_Work instructions_
Reproduce the data below in full and exclude every picture.

_Dataset extract_
•••••

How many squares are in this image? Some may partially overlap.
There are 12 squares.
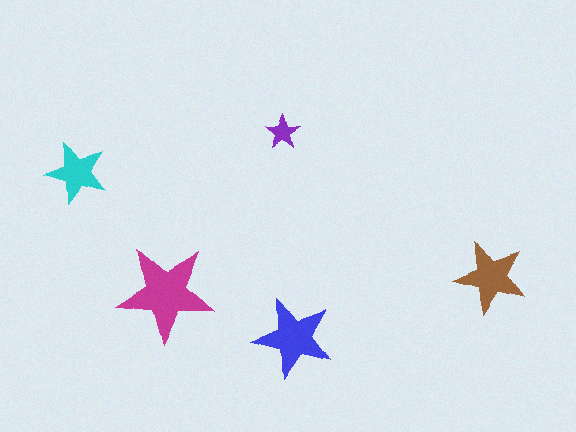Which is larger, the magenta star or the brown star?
The magenta one.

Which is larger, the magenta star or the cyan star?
The magenta one.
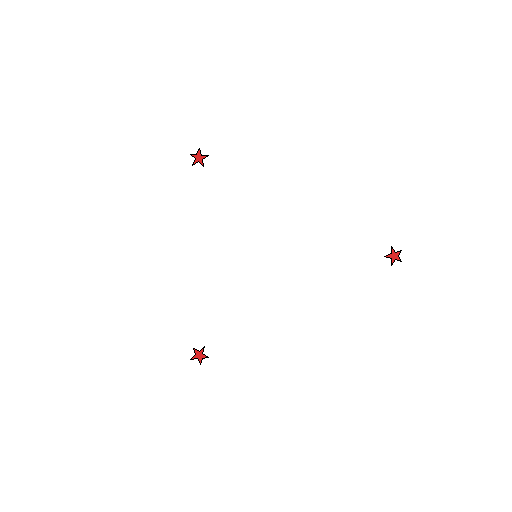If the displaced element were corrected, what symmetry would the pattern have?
It would have 3-fold rotational symmetry — the pattern would map onto itself every 120 degrees.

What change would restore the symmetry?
The symmetry would be restored by moving it inward, back onto the ring so that all 3 stars sit at equal angles and equal distance from the center.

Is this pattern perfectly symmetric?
No. The 3 red stars are arranged in a ring, but one element near the 3 o'clock position is pushed outward from the center, breaking the 3-fold rotational symmetry.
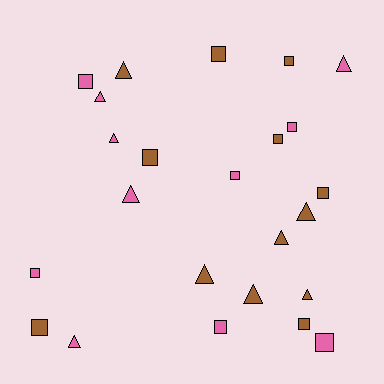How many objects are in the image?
There are 24 objects.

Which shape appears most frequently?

•••••

_Exercise solution_
How many squares are in this image? Some may partially overlap.
There are 12 squares.
Which is larger, the magenta star or the brown star?
The magenta one.

Which is larger, the magenta star or the cyan star?
The magenta one.
If the displaced element were corrected, what symmetry would the pattern have?
It would have 3-fold rotational symmetry — the pattern would map onto itself every 120 degrees.

What change would restore the symmetry?
The symmetry would be restored by moving it inward, back onto the ring so that all 3 stars sit at equal angles and equal distance from the center.

Is this pattern perfectly symmetric?
No. The 3 red stars are arranged in a ring, but one element near the 3 o'clock position is pushed outward from the center, breaking the 3-fold rotational symmetry.
How many objects are in the image?
There are 24 objects.

Which shape appears most frequently?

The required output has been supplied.